Shape question data
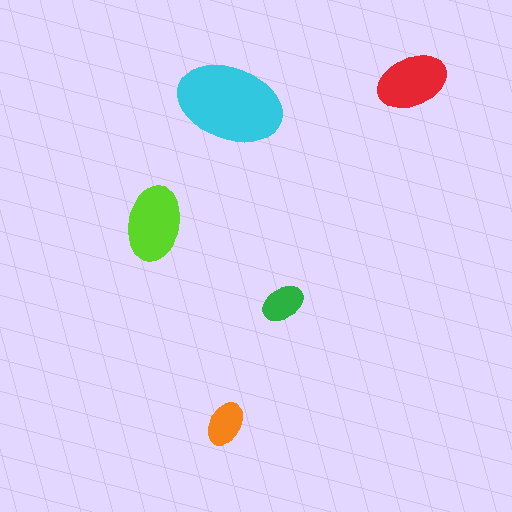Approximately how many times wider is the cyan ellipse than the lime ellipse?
About 2 times wider.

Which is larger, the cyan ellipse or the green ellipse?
The cyan one.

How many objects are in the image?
There are 5 objects in the image.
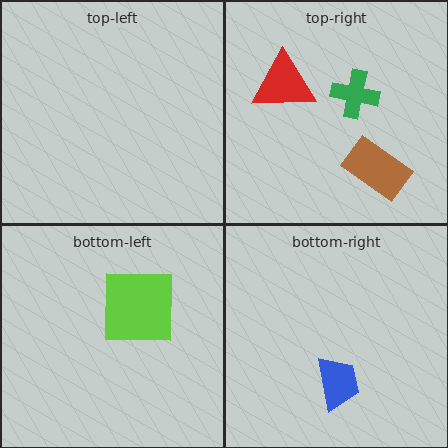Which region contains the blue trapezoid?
The bottom-right region.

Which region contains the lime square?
The bottom-left region.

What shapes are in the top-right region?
The red triangle, the brown rectangle, the green cross.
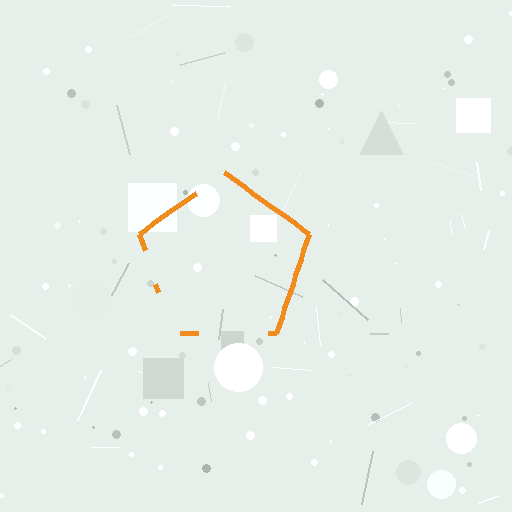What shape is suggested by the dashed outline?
The dashed outline suggests a pentagon.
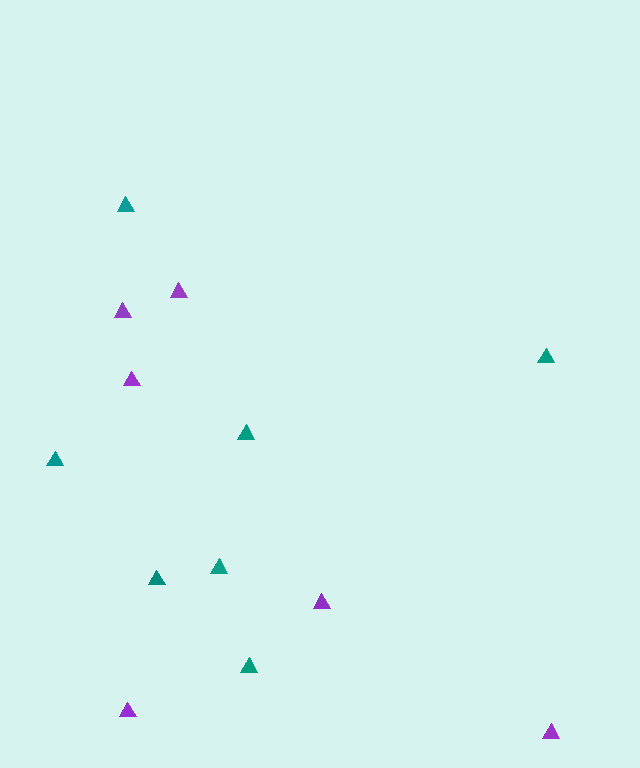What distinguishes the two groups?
There are 2 groups: one group of teal triangles (7) and one group of purple triangles (6).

» Work to complete: Quote exactly, and only, the lines from the one containing "Which region contains the blue trapezoid?" through the last line of the records above, both included; leave out any pictures.

» Correct response:
Which region contains the blue trapezoid?
The bottom-right region.

Which region contains the lime square?
The bottom-left region.

What shapes are in the top-right region?
The red triangle, the brown rectangle, the green cross.
What shape is suggested by the dashed outline?
The dashed outline suggests a pentagon.
What distinguishes the two groups?
There are 2 groups: one group of teal triangles (7) and one group of purple triangles (6).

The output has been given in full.